_What is expected:_ Could you transcribe every record below exactly as written, excluding the pictures?

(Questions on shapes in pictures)
.....

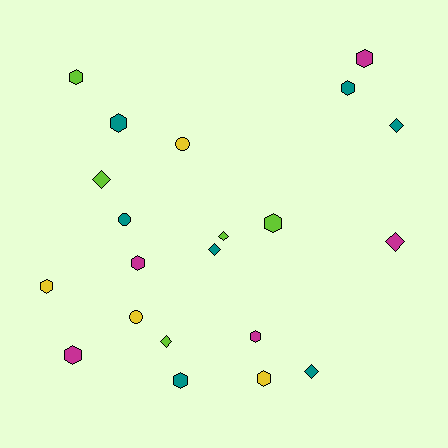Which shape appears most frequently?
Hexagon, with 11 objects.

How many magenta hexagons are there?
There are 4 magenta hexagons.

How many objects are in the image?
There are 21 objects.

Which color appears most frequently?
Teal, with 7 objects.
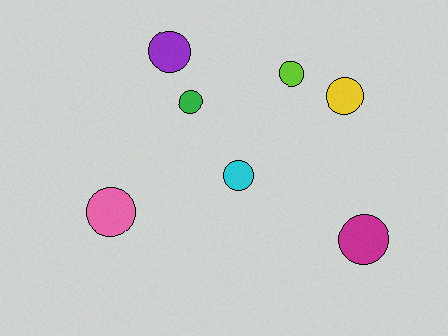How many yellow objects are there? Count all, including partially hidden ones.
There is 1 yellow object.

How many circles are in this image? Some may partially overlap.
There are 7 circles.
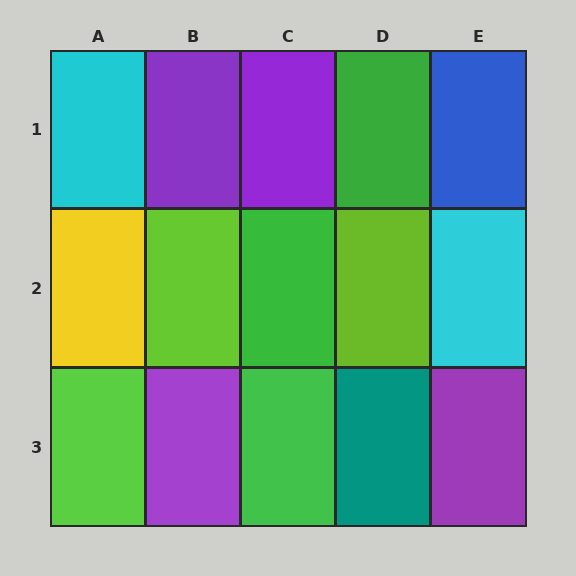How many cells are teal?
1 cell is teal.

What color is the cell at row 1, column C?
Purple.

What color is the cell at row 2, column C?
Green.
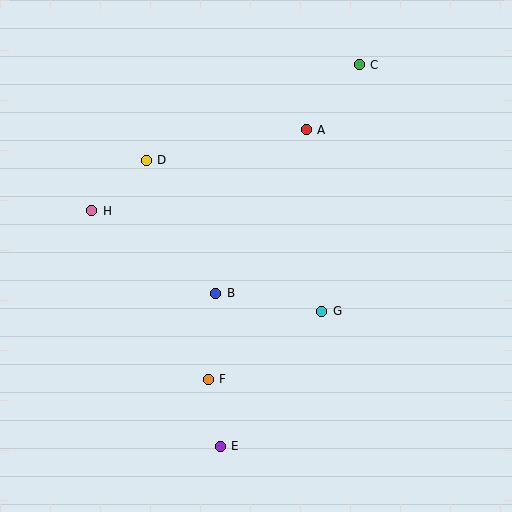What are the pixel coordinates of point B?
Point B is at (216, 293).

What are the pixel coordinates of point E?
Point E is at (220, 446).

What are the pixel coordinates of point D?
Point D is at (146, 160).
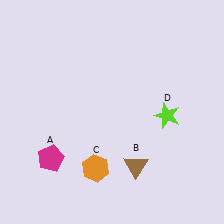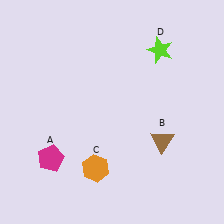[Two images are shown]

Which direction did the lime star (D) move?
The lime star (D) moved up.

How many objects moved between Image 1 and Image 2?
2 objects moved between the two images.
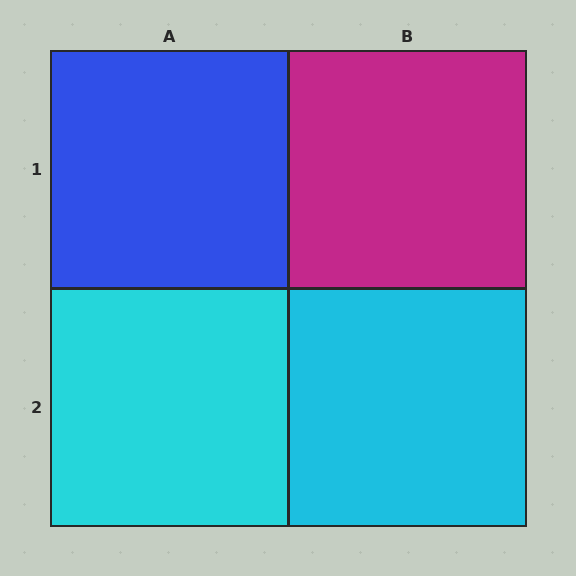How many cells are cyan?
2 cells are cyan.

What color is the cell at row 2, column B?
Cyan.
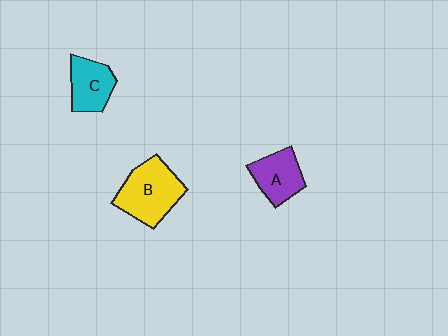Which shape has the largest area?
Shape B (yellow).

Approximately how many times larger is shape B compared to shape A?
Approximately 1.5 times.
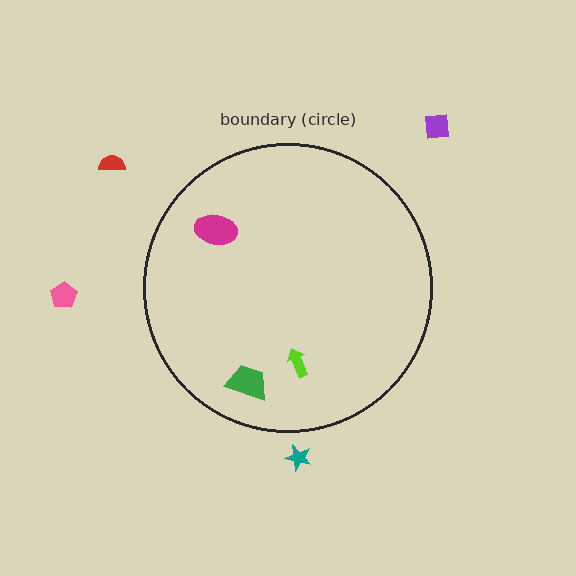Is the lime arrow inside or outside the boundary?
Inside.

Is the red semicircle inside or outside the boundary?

.....

_Expected answer:_
Which shape appears most frequently?
Hexagon, with 11 objects.

How many magenta hexagons are there?
There are 4 magenta hexagons.

How many objects are in the image?
There are 21 objects.

Which color appears most frequently?
Teal, with 7 objects.
How many yellow objects are there? Count all, including partially hidden ones.
There is 1 yellow object.

How many circles are in this image? Some may partially overlap.
There are 7 circles.
How many cells are teal?
1 cell is teal.

What color is the cell at row 1, column C?
Purple.

What color is the cell at row 2, column C?
Green.
What are the pixel coordinates of point B?
Point B is at (216, 293).

What are the pixel coordinates of point E?
Point E is at (220, 446).

What are the pixel coordinates of point D?
Point D is at (146, 160).
[Two images are shown]

Which direction did the lime star (D) move?
The lime star (D) moved up.

How many objects moved between Image 1 and Image 2?
2 objects moved between the two images.
How many cells are cyan?
2 cells are cyan.

What color is the cell at row 2, column B?
Cyan.
Which shape has the largest area?
Shape B (yellow).

Approximately how many times larger is shape B compared to shape A?
Approximately 1.5 times.
Is the lime arrow inside or outside the boundary?
Inside.

Is the red semicircle inside or outside the boundary?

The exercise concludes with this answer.